YOUR TASK:
Among the lines below, the one containing "Is the marker on segment A" opens the range and the one containing "What color is the cell at row 3, column B?" closes it. Print that range exactly, without the pictures.

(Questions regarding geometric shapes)
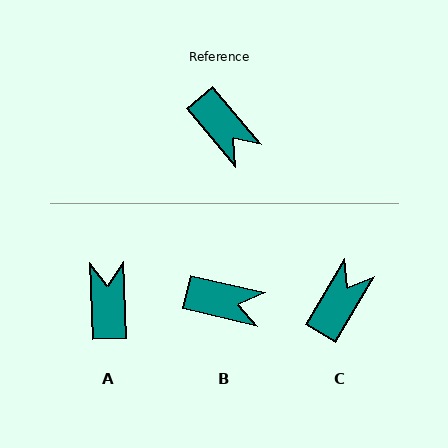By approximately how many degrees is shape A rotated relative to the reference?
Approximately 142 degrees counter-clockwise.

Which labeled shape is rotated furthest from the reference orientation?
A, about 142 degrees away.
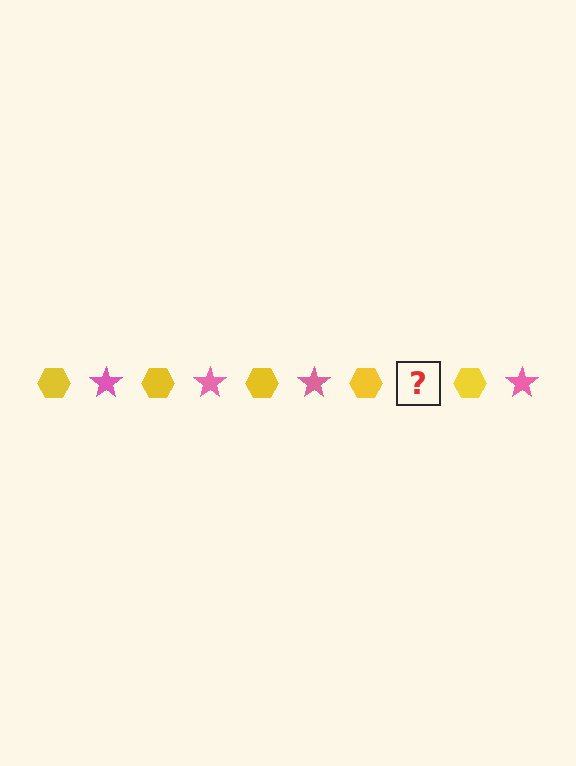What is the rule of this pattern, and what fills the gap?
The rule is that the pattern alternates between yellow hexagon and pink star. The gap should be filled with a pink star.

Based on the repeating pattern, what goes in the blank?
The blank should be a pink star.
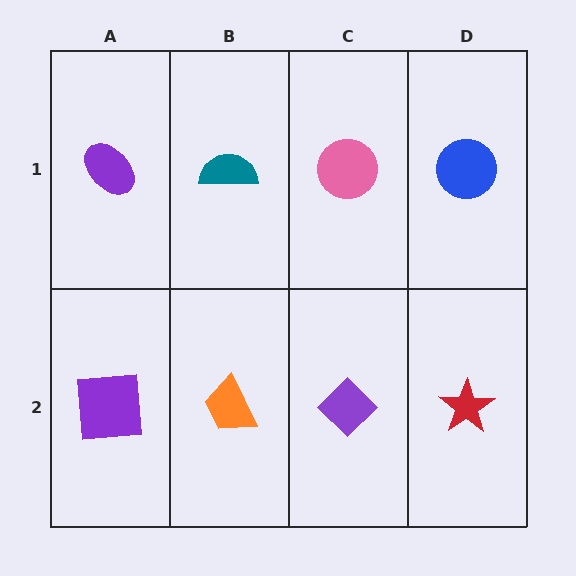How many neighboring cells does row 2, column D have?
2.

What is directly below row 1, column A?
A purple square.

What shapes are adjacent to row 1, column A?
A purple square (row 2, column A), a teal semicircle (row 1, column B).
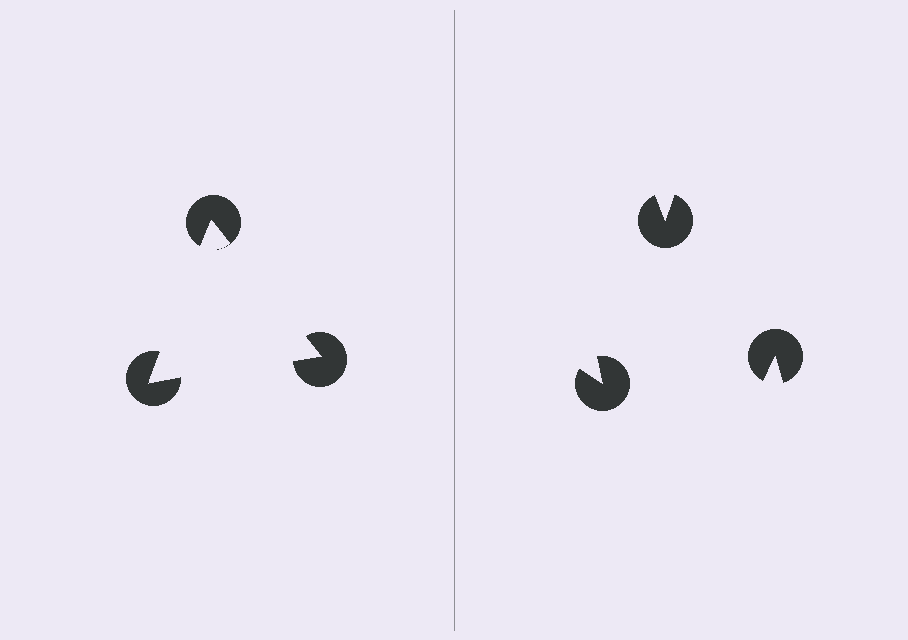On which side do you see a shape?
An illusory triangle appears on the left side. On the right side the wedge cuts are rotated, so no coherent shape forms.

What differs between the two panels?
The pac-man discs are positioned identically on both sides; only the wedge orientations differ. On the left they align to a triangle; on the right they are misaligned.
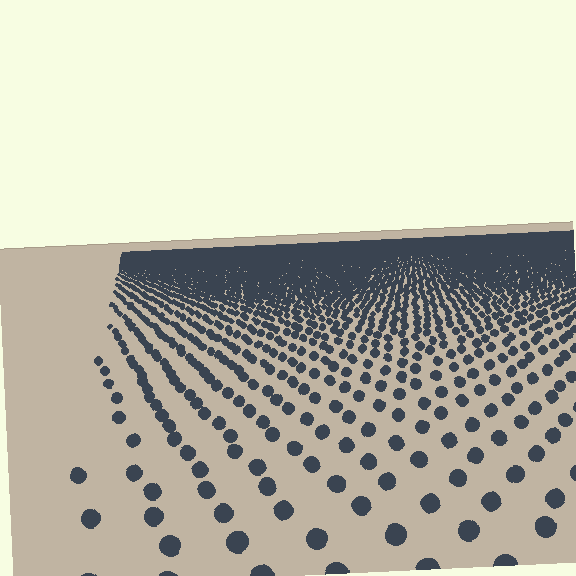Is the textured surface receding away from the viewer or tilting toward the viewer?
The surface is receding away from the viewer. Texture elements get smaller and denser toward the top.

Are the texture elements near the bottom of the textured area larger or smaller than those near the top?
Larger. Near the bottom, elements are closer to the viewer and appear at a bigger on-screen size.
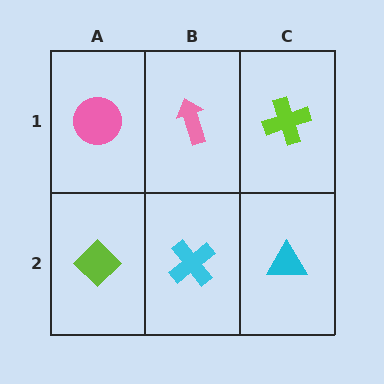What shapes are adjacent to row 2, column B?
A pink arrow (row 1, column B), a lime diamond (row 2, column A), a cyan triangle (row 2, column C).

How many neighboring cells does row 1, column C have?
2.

* * *

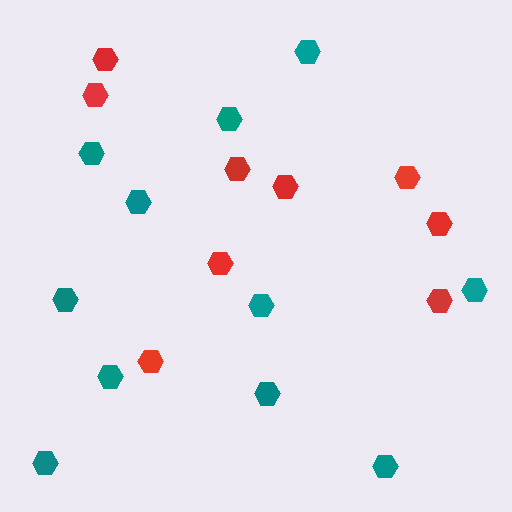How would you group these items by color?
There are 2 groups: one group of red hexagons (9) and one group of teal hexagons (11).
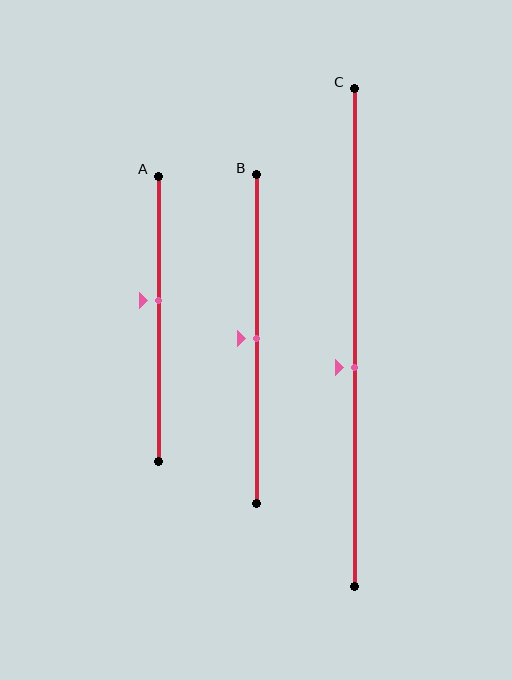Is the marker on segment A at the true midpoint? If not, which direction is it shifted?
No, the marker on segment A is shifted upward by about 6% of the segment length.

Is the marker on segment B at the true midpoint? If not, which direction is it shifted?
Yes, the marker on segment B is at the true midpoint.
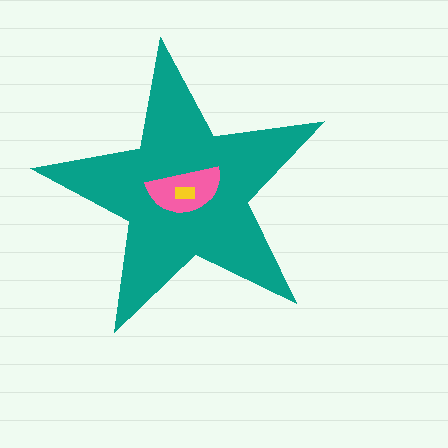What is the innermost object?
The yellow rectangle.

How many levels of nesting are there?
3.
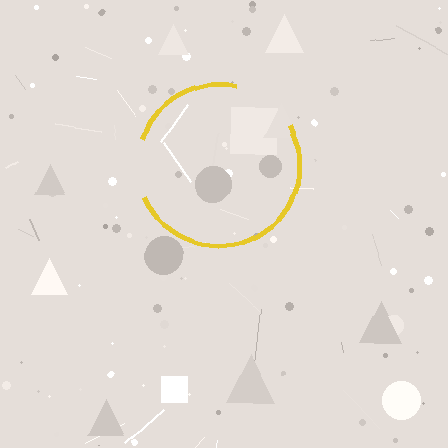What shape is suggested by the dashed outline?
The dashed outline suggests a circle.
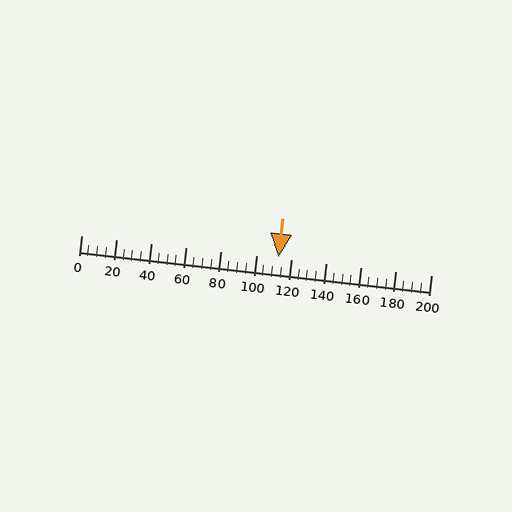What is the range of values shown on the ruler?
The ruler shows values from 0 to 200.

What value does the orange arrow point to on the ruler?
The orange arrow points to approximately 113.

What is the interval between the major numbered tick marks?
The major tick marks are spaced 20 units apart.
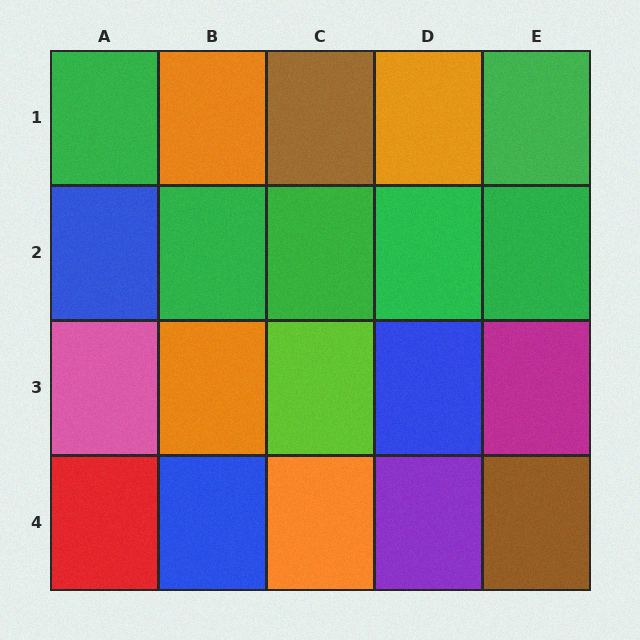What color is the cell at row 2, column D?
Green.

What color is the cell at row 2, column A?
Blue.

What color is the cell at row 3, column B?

--

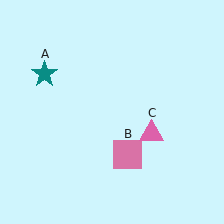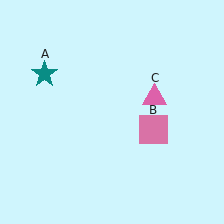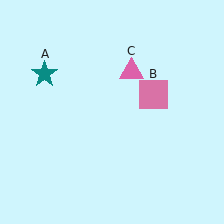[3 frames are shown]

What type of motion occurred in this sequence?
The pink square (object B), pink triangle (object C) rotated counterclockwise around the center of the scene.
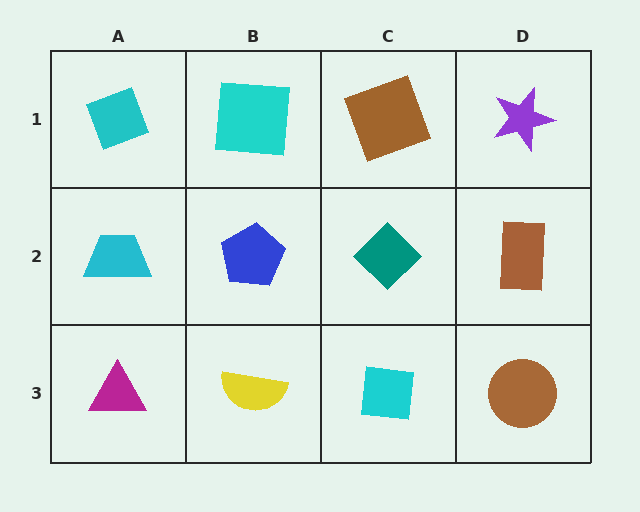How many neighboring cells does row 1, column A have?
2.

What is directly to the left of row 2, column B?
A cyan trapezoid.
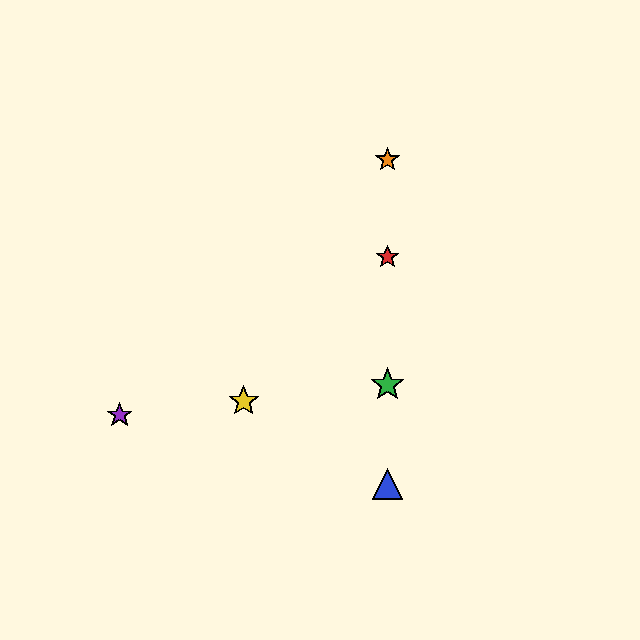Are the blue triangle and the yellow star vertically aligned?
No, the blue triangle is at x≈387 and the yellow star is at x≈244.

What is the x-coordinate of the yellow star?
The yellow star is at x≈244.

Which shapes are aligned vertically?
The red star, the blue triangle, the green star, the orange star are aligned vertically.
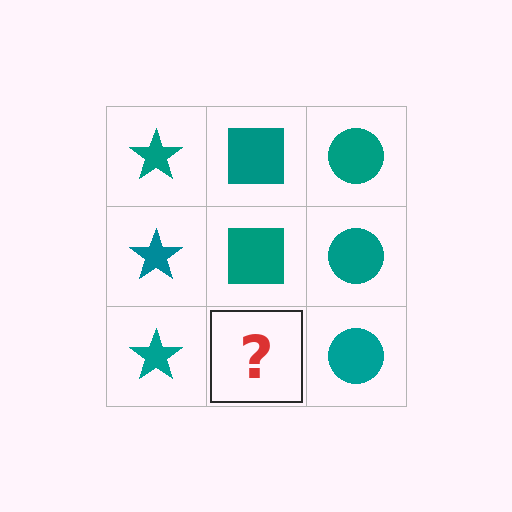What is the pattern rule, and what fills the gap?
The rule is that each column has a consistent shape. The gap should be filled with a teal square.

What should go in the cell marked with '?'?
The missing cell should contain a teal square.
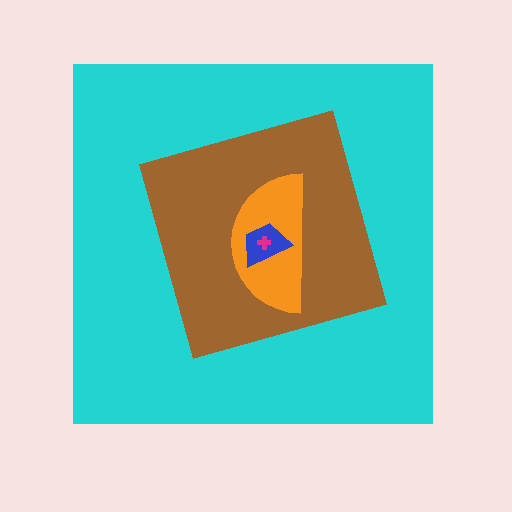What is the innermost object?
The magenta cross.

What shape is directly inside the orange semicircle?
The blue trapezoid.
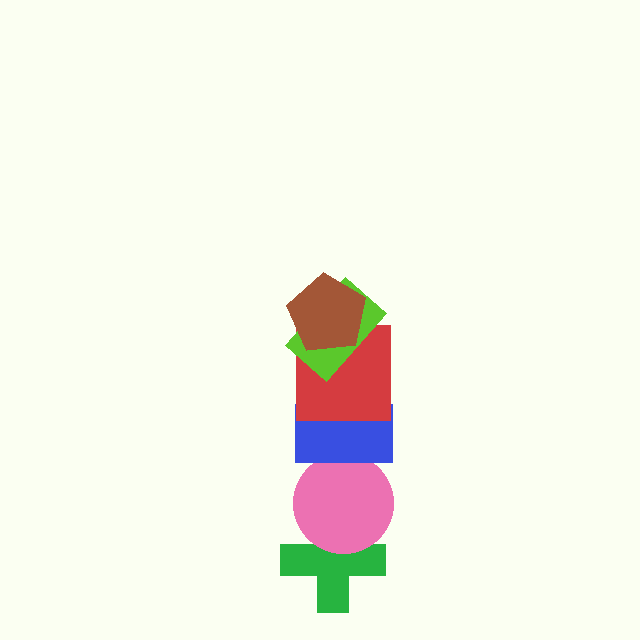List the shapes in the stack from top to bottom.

EXERCISE SOLUTION:
Is the marker on segment A at the true midpoint? If not, which direction is it shifted?
No, the marker on segment A is shifted upward by about 6% of the segment length.

Is the marker on segment B at the true midpoint? If not, which direction is it shifted?
Yes, the marker on segment B is at the true midpoint.
What is the innermost object?
The yellow rectangle.

How many levels of nesting are there?
3.
What shape is suggested by the dashed outline?
The dashed outline suggests a circle.
What is the range of values shown on the ruler?
The ruler shows values from 0 to 200.

What value does the orange arrow point to on the ruler?
The orange arrow points to approximately 113.

What is the interval between the major numbered tick marks?
The major tick marks are spaced 20 units apart.
What color is the cell at row 2, column D?
Green.

What color is the cell at row 2, column A?
Blue.

What color is the cell at row 3, column B?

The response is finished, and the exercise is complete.